■ DIRECTIONS
Return, word for word, every line starting at the line with "Is the green line" and ending at the final line of the entries; skip the pictures.

■ SUPPLIED DATA

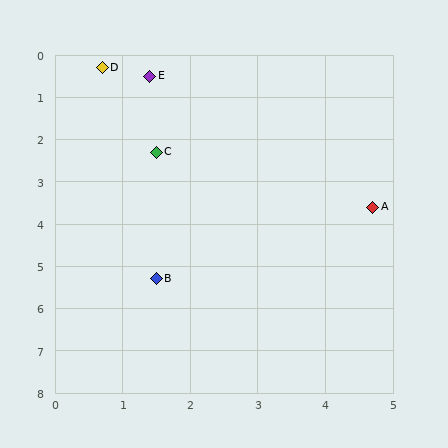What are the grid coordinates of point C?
Point C is at approximately (1.5, 2.3).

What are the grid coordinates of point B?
Point B is at approximately (1.5, 5.3).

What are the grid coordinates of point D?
Point D is at approximately (0.7, 0.3).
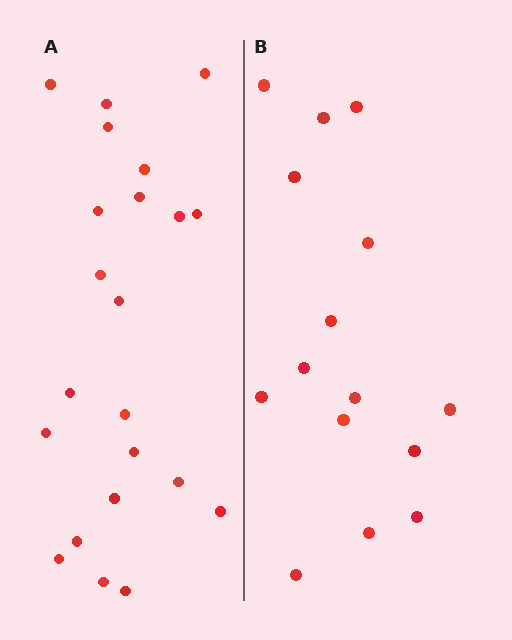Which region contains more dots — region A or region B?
Region A (the left region) has more dots.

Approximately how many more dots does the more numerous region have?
Region A has roughly 8 or so more dots than region B.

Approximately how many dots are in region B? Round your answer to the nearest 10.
About 20 dots. (The exact count is 15, which rounds to 20.)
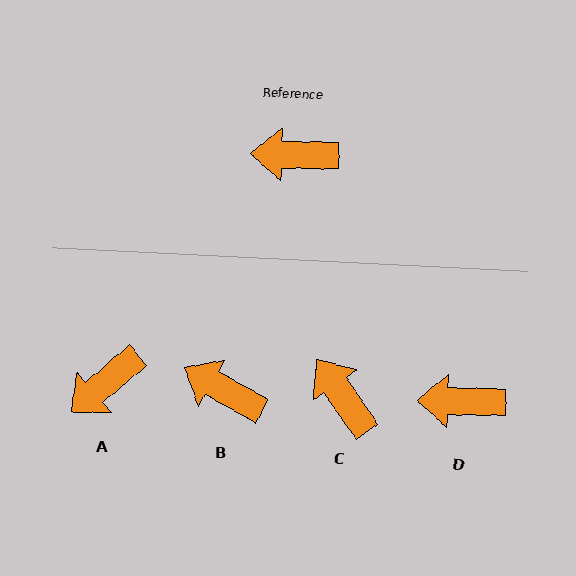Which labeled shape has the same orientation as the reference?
D.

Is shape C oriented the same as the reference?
No, it is off by about 54 degrees.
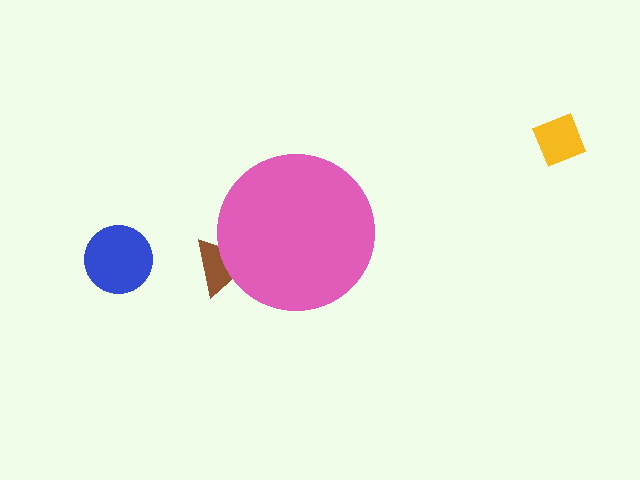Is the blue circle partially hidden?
No, the blue circle is fully visible.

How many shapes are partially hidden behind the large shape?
1 shape is partially hidden.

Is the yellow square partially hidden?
No, the yellow square is fully visible.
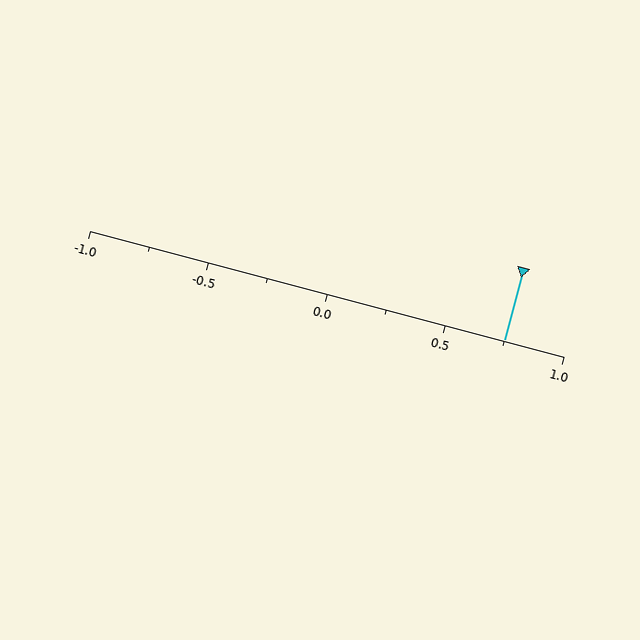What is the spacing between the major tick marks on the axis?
The major ticks are spaced 0.5 apart.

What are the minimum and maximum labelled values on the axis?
The axis runs from -1.0 to 1.0.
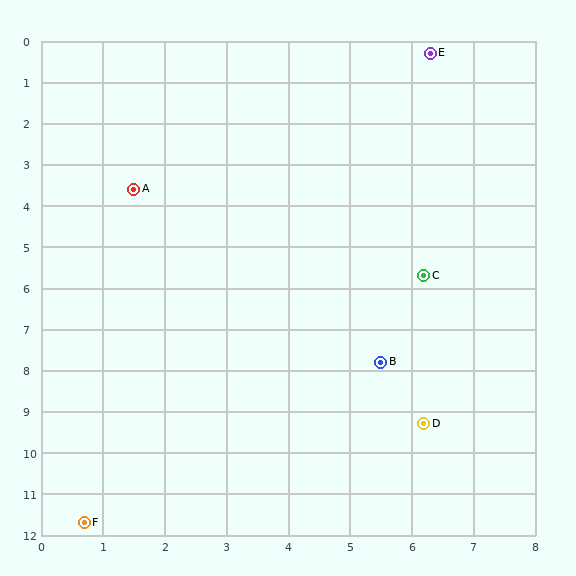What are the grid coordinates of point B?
Point B is at approximately (5.5, 7.8).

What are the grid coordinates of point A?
Point A is at approximately (1.5, 3.6).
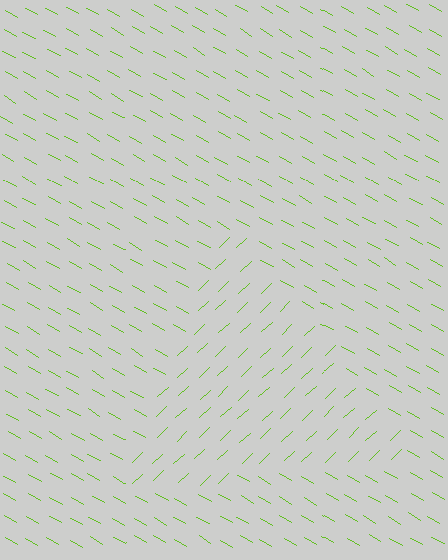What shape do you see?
I see a triangle.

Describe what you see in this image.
The image is filled with small lime line segments. A triangle region in the image has lines oriented differently from the surrounding lines, creating a visible texture boundary.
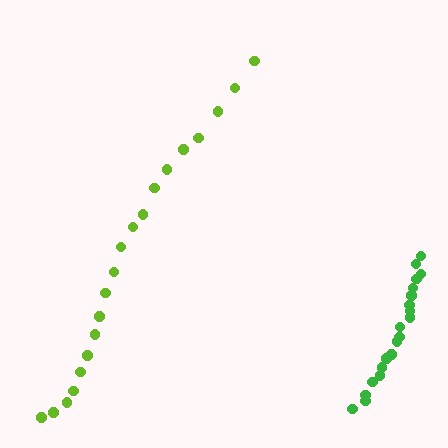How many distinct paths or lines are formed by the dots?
There are 2 distinct paths.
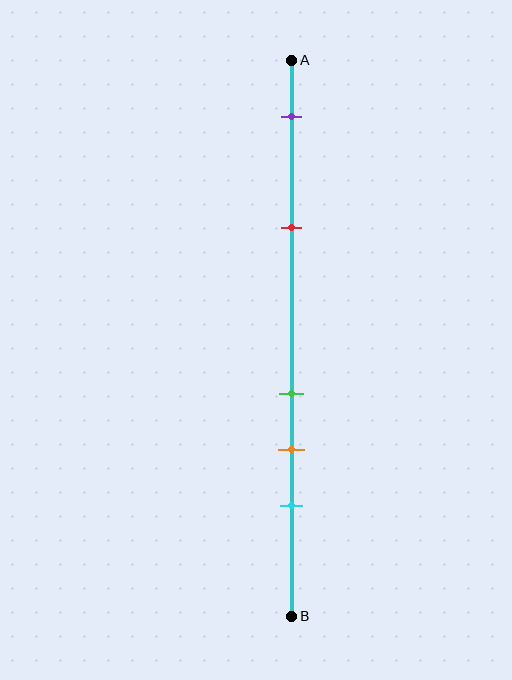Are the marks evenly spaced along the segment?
No, the marks are not evenly spaced.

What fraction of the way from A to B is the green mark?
The green mark is approximately 60% (0.6) of the way from A to B.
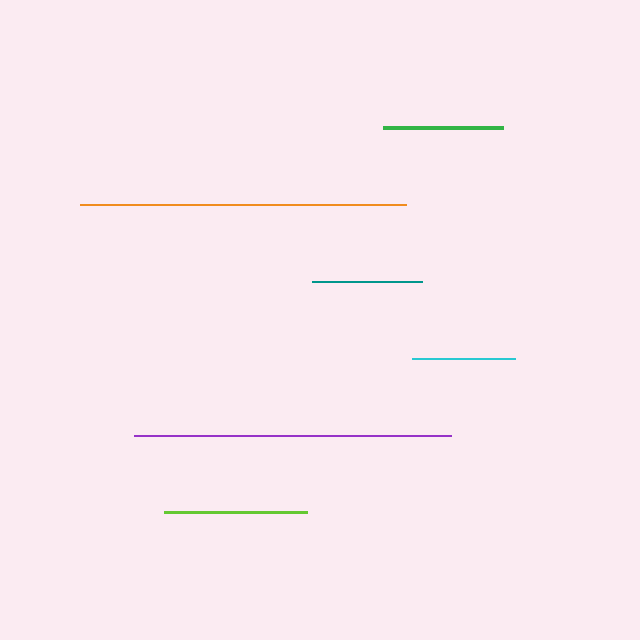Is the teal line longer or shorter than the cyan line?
The teal and cyan lines are approximately the same length (about 109 and 103 pixels).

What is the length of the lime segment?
The lime segment is approximately 144 pixels long.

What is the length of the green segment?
The green segment is approximately 120 pixels long.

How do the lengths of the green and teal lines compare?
The green and teal lines are approximately the same length.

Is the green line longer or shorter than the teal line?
The green and teal lines are approximately the same length (about 120 and 109 pixels).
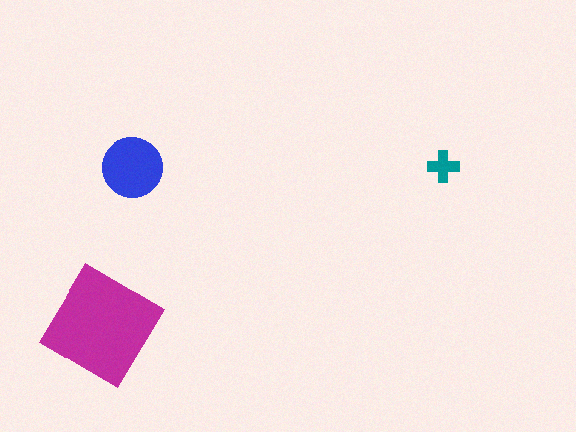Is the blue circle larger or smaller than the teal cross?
Larger.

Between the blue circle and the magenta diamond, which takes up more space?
The magenta diamond.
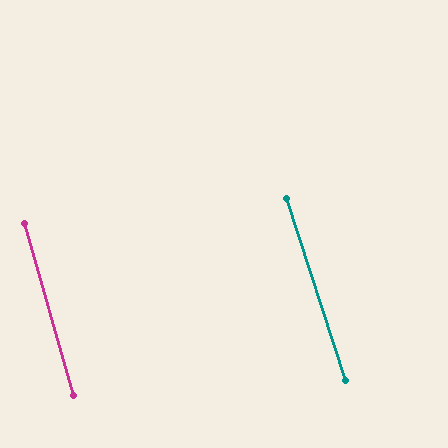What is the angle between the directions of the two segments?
Approximately 2 degrees.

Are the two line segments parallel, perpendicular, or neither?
Parallel — their directions differ by only 2.0°.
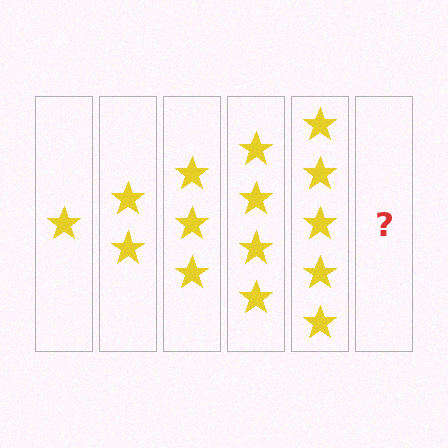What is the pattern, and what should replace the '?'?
The pattern is that each step adds one more star. The '?' should be 6 stars.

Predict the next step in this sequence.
The next step is 6 stars.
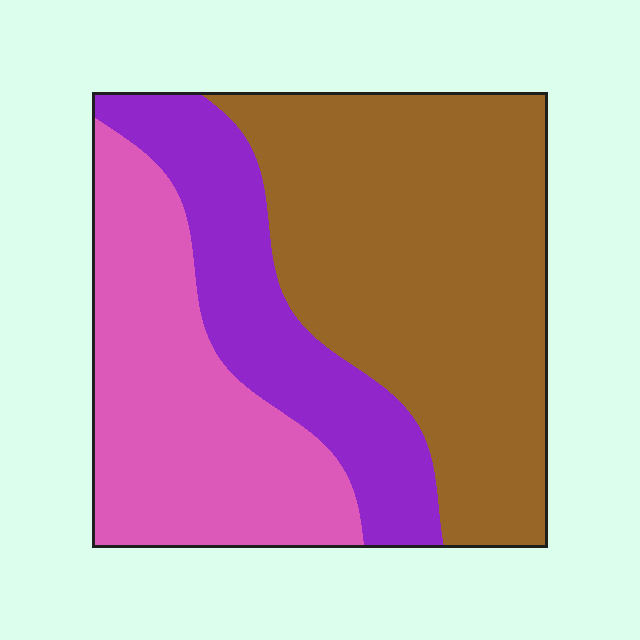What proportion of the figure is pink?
Pink takes up between a quarter and a half of the figure.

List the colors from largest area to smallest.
From largest to smallest: brown, pink, purple.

■ SOLUTION FOR THIS TASK
Is the green line longer or shorter than the teal line?
The green and teal lines are approximately the same length (about 120 and 109 pixels).
Is the blue circle larger or smaller than the teal cross?
Larger.

Between the blue circle and the magenta diamond, which takes up more space?
The magenta diamond.
What is the angle between the directions of the two segments?
Approximately 2 degrees.

Are the two line segments parallel, perpendicular, or neither?
Parallel — their directions differ by only 2.0°.
What is the pattern, and what should replace the '?'?
The pattern is that each step adds one more star. The '?' should be 6 stars.

Predict the next step in this sequence.
The next step is 6 stars.
What proportion of the figure is pink?
Pink takes up between a quarter and a half of the figure.

List the colors from largest area to smallest.
From largest to smallest: brown, pink, purple.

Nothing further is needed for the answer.